**Problem:** Transcribe exactly the stretch of lines beginning at the one containing "What shapes are in the center region?" and closing with the last line of the entries below. Omit images.

★ ★ ★

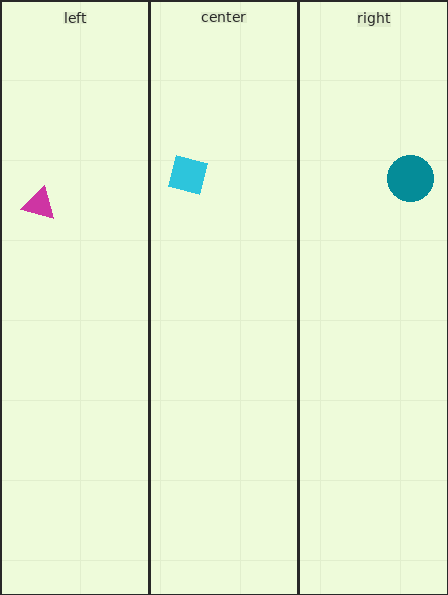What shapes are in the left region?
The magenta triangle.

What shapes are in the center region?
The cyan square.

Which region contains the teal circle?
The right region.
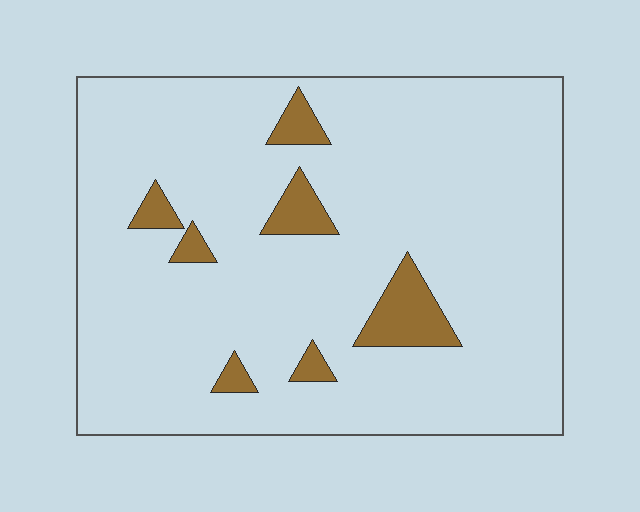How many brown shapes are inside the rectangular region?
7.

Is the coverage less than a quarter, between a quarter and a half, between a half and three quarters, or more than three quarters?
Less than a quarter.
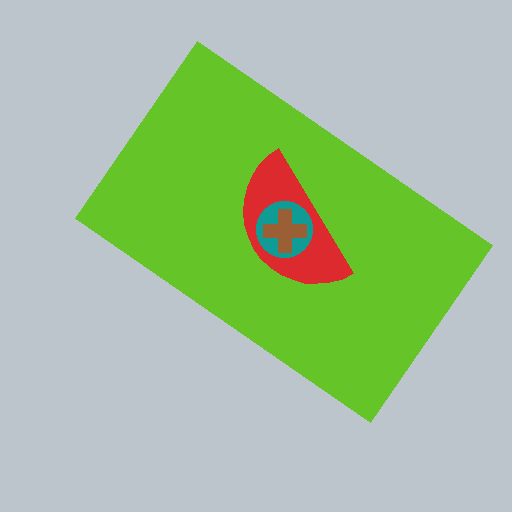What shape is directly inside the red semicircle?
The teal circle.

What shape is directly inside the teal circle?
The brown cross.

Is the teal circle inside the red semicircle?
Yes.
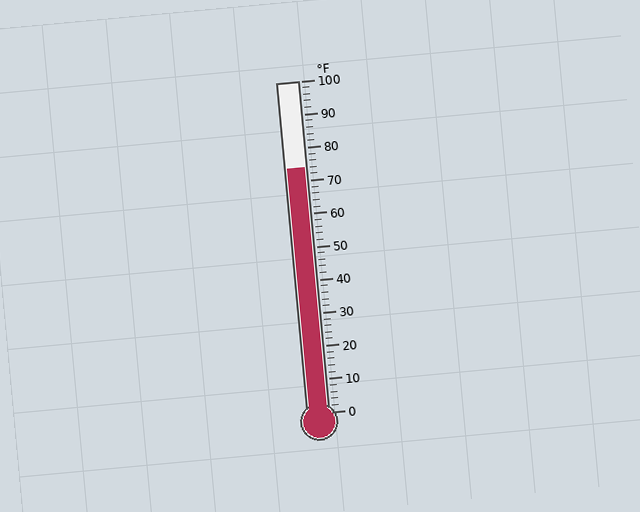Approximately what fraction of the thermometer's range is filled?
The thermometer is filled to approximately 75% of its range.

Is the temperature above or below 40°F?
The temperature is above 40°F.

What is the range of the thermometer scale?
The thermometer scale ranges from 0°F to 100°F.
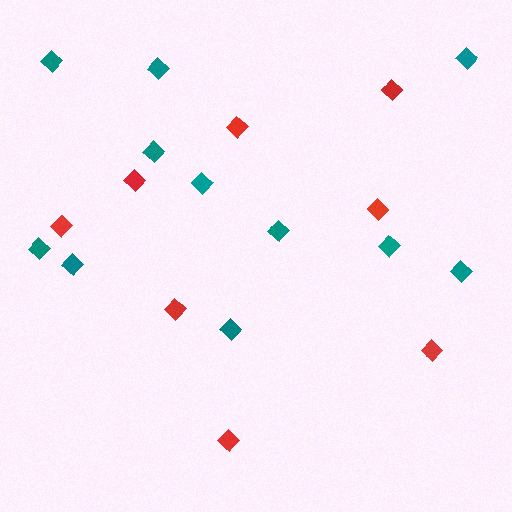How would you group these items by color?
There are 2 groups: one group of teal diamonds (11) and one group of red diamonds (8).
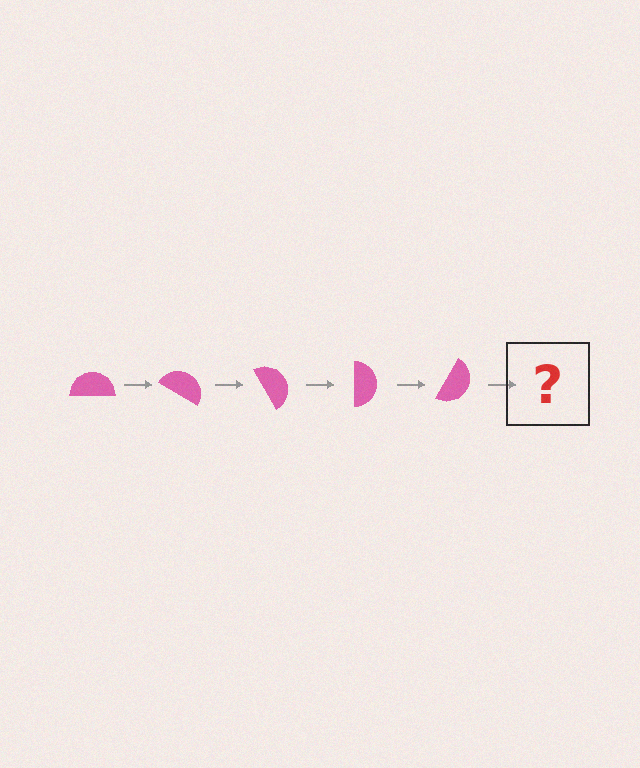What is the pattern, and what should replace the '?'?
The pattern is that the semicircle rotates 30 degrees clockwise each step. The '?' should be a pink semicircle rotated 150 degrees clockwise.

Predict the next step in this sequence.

★ ★ ★

**Solution:**
What shapes are in the center region?
The cyan square.

Which region contains the teal circle?
The right region.
How many brown shapes are inside the rectangular region?
7.

Is the coverage less than a quarter, between a quarter and a half, between a half and three quarters, or more than three quarters?
Less than a quarter.
What shape is directly inside the red semicircle?
The teal circle.

What shape is directly inside the teal circle?
The brown cross.

Is the teal circle inside the red semicircle?
Yes.
Approximately what fraction of the thermometer's range is filled?
The thermometer is filled to approximately 75% of its range.

Is the temperature above or below 40°F?
The temperature is above 40°F.

What is the range of the thermometer scale?
The thermometer scale ranges from 0°F to 100°F.
How would you group these items by color?
There are 2 groups: one group of teal diamonds (11) and one group of red diamonds (8).
What is the pattern, and what should replace the '?'?
The pattern is that the semicircle rotates 30 degrees clockwise each step. The '?' should be a pink semicircle rotated 150 degrees clockwise.

Predict the next step in this sequence.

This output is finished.